> [The task]: Reproduce the listing below exactly. Pictures do not belong in the copy.

━━━ Data listing ━━━

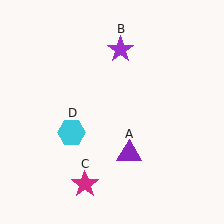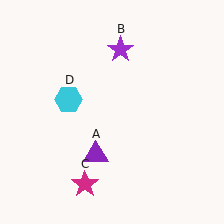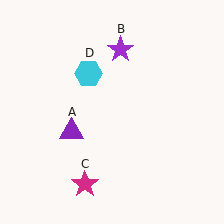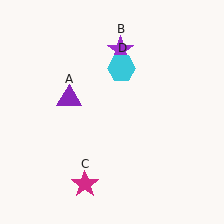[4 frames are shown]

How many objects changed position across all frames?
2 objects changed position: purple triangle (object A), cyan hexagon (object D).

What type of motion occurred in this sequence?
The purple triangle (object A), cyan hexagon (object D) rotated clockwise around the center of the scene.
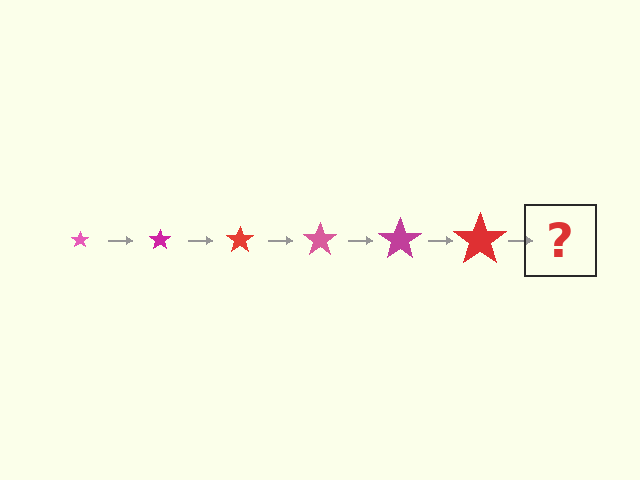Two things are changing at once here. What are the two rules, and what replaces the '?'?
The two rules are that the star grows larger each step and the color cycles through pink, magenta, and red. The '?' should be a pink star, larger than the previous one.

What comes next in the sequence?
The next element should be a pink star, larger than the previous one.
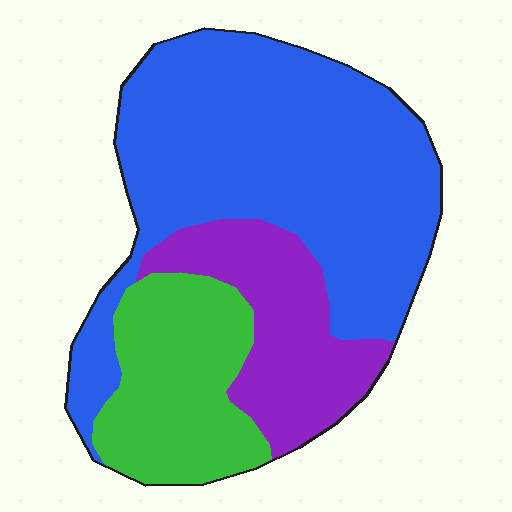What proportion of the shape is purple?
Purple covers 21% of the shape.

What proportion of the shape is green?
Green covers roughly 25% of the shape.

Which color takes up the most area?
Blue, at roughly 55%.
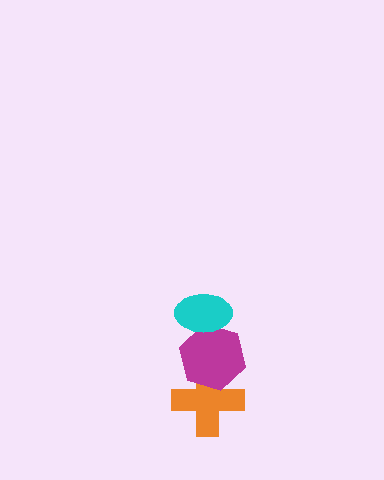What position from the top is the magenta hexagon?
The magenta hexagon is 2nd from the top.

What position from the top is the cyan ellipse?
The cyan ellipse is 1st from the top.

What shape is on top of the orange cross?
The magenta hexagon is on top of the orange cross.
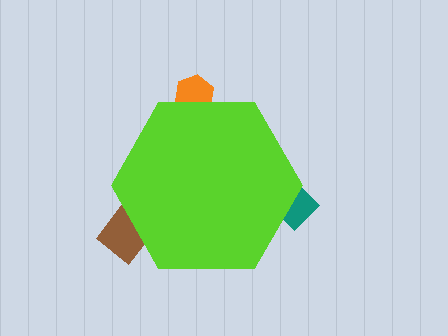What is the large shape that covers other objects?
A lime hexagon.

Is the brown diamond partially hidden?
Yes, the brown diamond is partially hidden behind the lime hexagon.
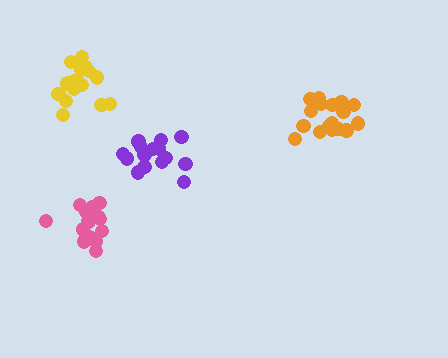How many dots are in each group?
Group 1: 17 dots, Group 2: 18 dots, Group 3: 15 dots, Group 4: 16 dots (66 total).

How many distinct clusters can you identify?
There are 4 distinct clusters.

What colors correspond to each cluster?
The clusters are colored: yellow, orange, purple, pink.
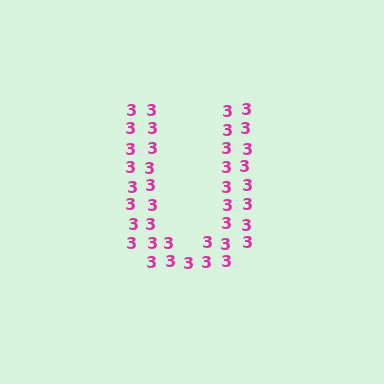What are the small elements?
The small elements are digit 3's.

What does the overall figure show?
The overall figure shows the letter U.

━━━

> [Written response]:
[4 frames are shown]

How many objects changed position across all frames?
2 objects changed position: purple triangle (object A), cyan hexagon (object D).

What type of motion occurred in this sequence?
The purple triangle (object A), cyan hexagon (object D) rotated clockwise around the center of the scene.
Two things are changing at once here. What are the two rules, and what replaces the '?'?
The two rules are that the star grows larger each step and the color cycles through pink, magenta, and red. The '?' should be a pink star, larger than the previous one.

What comes next in the sequence?
The next element should be a pink star, larger than the previous one.
What proportion of the shape is purple?
Purple covers 21% of the shape.

What proportion of the shape is green?
Green covers roughly 25% of the shape.

Which color takes up the most area?
Blue, at roughly 55%.
What position from the top is the magenta hexagon?
The magenta hexagon is 2nd from the top.

What position from the top is the cyan ellipse?
The cyan ellipse is 1st from the top.

What shape is on top of the orange cross?
The magenta hexagon is on top of the orange cross.
What is the large shape that covers other objects?
A lime hexagon.

Is the brown diamond partially hidden?
Yes, the brown diamond is partially hidden behind the lime hexagon.
How many dots are in each group?
Group 1: 17 dots, Group 2: 18 dots, Group 3: 15 dots, Group 4: 16 dots (66 total).

How many distinct clusters can you identify?
There are 4 distinct clusters.

What colors correspond to each cluster?
The clusters are colored: yellow, orange, purple, pink.
What are the small elements?
The small elements are digit 3's.

What does the overall figure show?
The overall figure shows the letter U.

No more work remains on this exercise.